Directions: Your task is to repeat the entries exactly. Leave the pictures out.

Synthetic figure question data

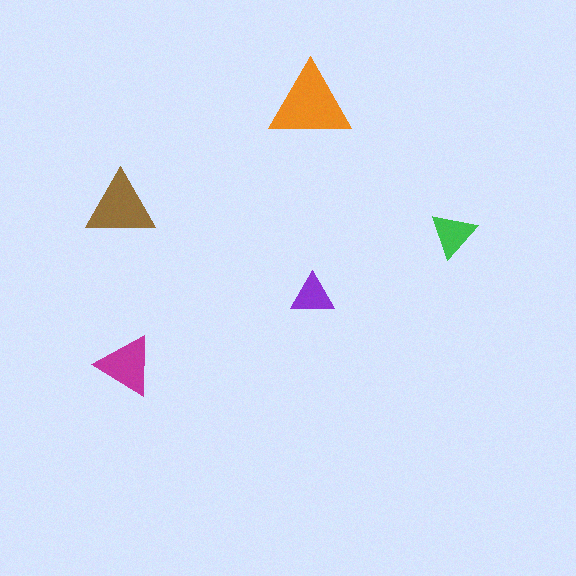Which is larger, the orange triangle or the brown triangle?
The orange one.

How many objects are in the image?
There are 5 objects in the image.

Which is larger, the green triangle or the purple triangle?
The green one.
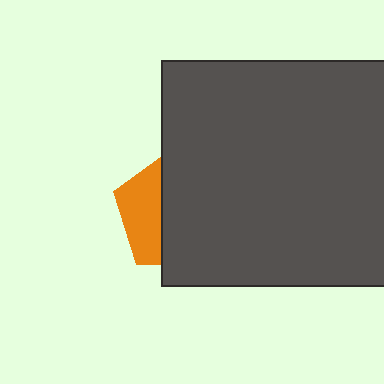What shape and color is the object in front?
The object in front is a dark gray square.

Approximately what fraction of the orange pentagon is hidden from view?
Roughly 65% of the orange pentagon is hidden behind the dark gray square.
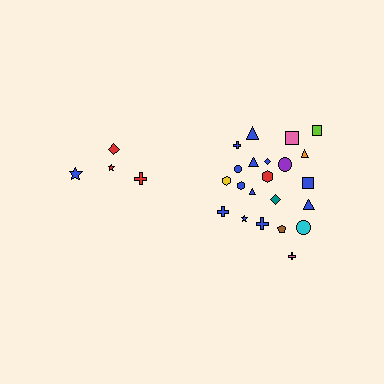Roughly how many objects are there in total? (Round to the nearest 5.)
Roughly 25 objects in total.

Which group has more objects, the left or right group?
The right group.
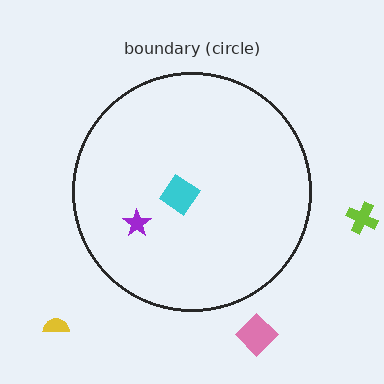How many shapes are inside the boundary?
2 inside, 3 outside.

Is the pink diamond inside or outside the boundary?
Outside.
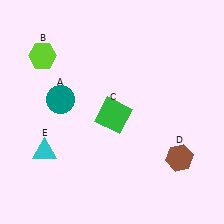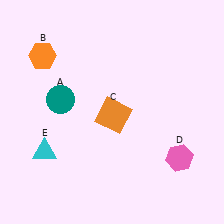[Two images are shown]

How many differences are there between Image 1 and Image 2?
There are 3 differences between the two images.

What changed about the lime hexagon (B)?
In Image 1, B is lime. In Image 2, it changed to orange.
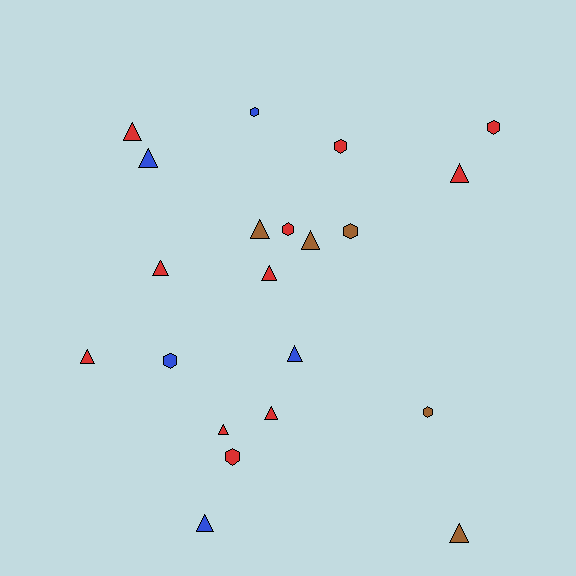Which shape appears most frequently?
Triangle, with 13 objects.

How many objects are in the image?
There are 21 objects.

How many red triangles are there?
There are 7 red triangles.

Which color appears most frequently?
Red, with 11 objects.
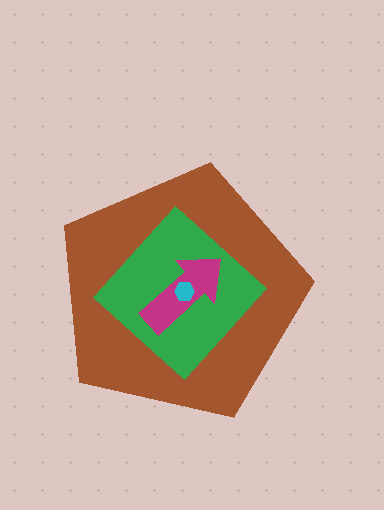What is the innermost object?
The cyan hexagon.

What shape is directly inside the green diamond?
The magenta arrow.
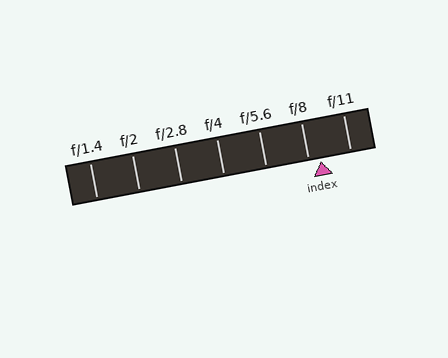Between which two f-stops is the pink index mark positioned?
The index mark is between f/8 and f/11.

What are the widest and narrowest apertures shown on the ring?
The widest aperture shown is f/1.4 and the narrowest is f/11.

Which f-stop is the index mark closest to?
The index mark is closest to f/8.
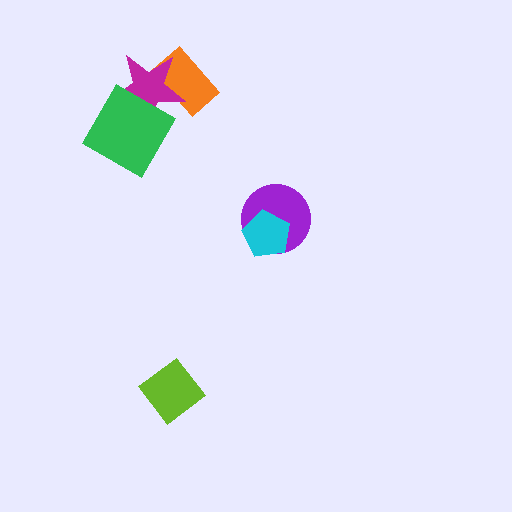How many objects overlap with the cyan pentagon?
1 object overlaps with the cyan pentagon.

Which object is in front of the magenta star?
The green diamond is in front of the magenta star.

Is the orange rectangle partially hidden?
Yes, it is partially covered by another shape.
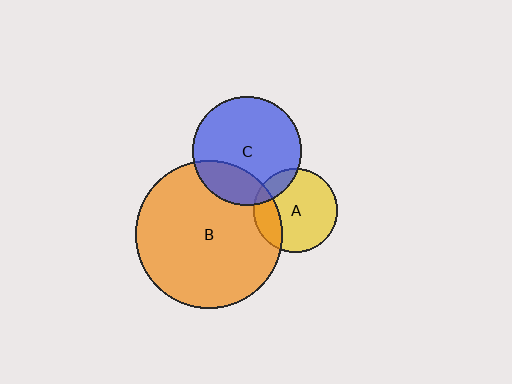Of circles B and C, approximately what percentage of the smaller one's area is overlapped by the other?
Approximately 25%.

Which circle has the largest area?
Circle B (orange).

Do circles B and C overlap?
Yes.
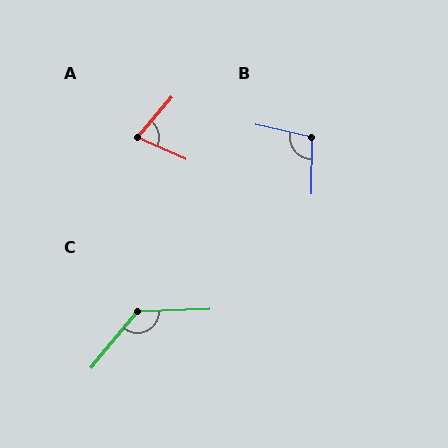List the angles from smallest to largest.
A (74°), B (102°), C (131°).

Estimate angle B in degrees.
Approximately 102 degrees.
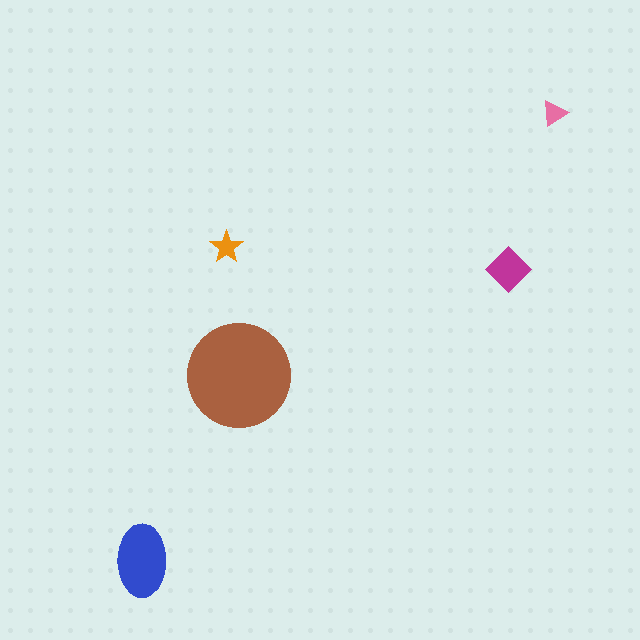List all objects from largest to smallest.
The brown circle, the blue ellipse, the magenta diamond, the orange star, the pink triangle.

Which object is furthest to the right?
The pink triangle is rightmost.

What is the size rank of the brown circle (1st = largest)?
1st.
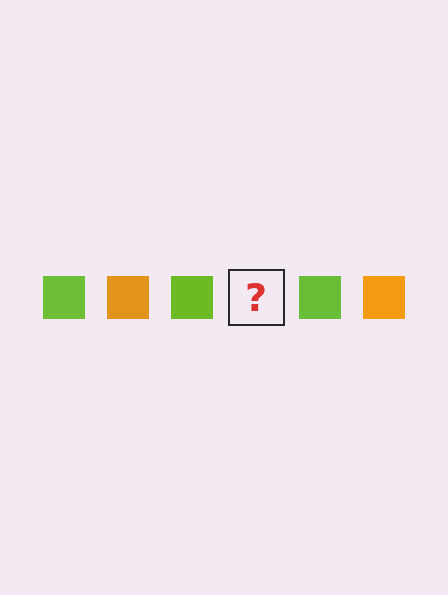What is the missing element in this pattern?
The missing element is an orange square.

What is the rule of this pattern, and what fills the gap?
The rule is that the pattern cycles through lime, orange squares. The gap should be filled with an orange square.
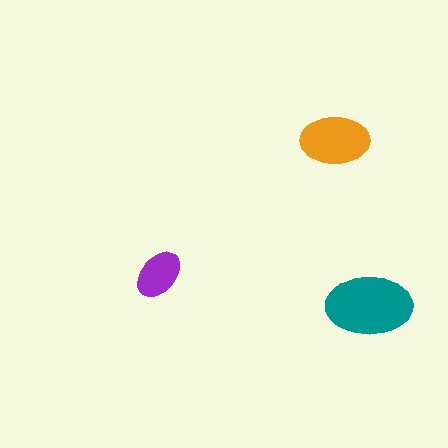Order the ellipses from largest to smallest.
the teal one, the orange one, the purple one.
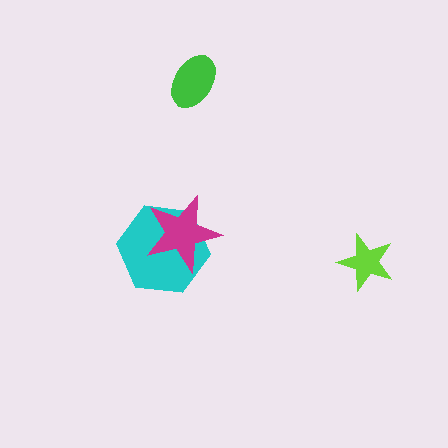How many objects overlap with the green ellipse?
0 objects overlap with the green ellipse.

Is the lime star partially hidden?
No, no other shape covers it.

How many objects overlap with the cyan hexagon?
1 object overlaps with the cyan hexagon.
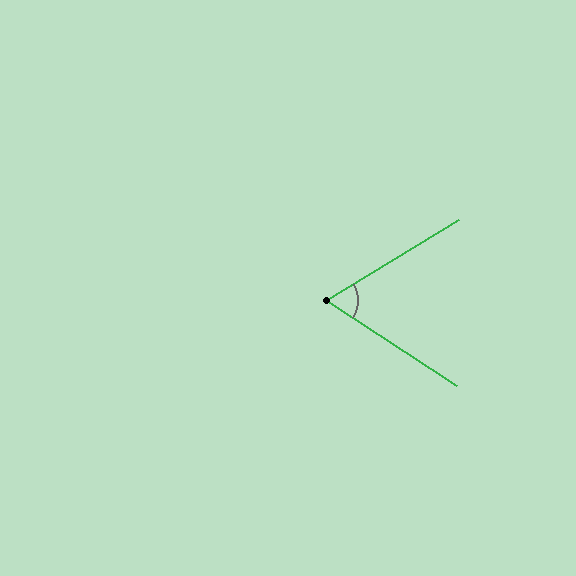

Solution for this problem:
Which is larger, the orange triangle or the brown triangle?
The orange one.

How many objects are in the image?
There are 5 objects in the image.

Which is larger, the green triangle or the purple triangle?
The green one.
What shape and color is the object in front?
The object in front is a dark gray square.

Approximately what fraction of the orange pentagon is hidden from view?
Roughly 65% of the orange pentagon is hidden behind the dark gray square.
Roughly how many objects are there in total? (Round to the nearest 5.)
Roughly 25 objects in total.

Which group has more objects, the left or right group?
The right group.
How many shapes are inside the boundary?
2 inside, 3 outside.

Is the pink diamond inside or outside the boundary?
Outside.
[Two images are shown]

How many differences are there between Image 1 and Image 2?
There are 3 differences between the two images.

What changed about the lime hexagon (B)?
In Image 1, B is lime. In Image 2, it changed to orange.
Which shape appears most frequently?
Triangle, with 13 objects.

How many objects are in the image?
There are 21 objects.

How many red triangles are there?
There are 7 red triangles.

Which color appears most frequently?
Red, with 11 objects.
What is the innermost object?
The cyan hexagon.

What shape is directly inside the green diamond?
The magenta arrow.
Between which two f-stops is the pink index mark positioned?
The index mark is between f/8 and f/11.

What are the widest and narrowest apertures shown on the ring?
The widest aperture shown is f/1.4 and the narrowest is f/11.

Which f-stop is the index mark closest to?
The index mark is closest to f/8.
How many objects overlap with the cyan pentagon?
1 object overlaps with the cyan pentagon.

Which object is in front of the magenta star?
The green diamond is in front of the magenta star.

Is the orange rectangle partially hidden?
Yes, it is partially covered by another shape.
Of circles B and C, approximately what percentage of the smaller one's area is overlapped by the other?
Approximately 25%.

Which circle has the largest area?
Circle B (orange).

Do circles B and C overlap?
Yes.
List the angles from smallest to largest.
A (74°), B (102°), C (131°).

Estimate angle B in degrees.
Approximately 102 degrees.
List all objects from largest to smallest.
The brown circle, the blue ellipse, the magenta diamond, the orange star, the pink triangle.

Which object is furthest to the right?
The pink triangle is rightmost.

What is the size rank of the brown circle (1st = largest)?
1st.
What is the missing element in this pattern?
The missing element is an orange square.

What is the rule of this pattern, and what fills the gap?
The rule is that the pattern cycles through lime, orange squares. The gap should be filled with an orange square.
Order the ellipses from largest to smallest.
the teal one, the orange one, the purple one.
How many objects overlap with the green ellipse?
0 objects overlap with the green ellipse.

Is the lime star partially hidden?
No, no other shape covers it.

How many objects overlap with the cyan hexagon?
1 object overlaps with the cyan hexagon.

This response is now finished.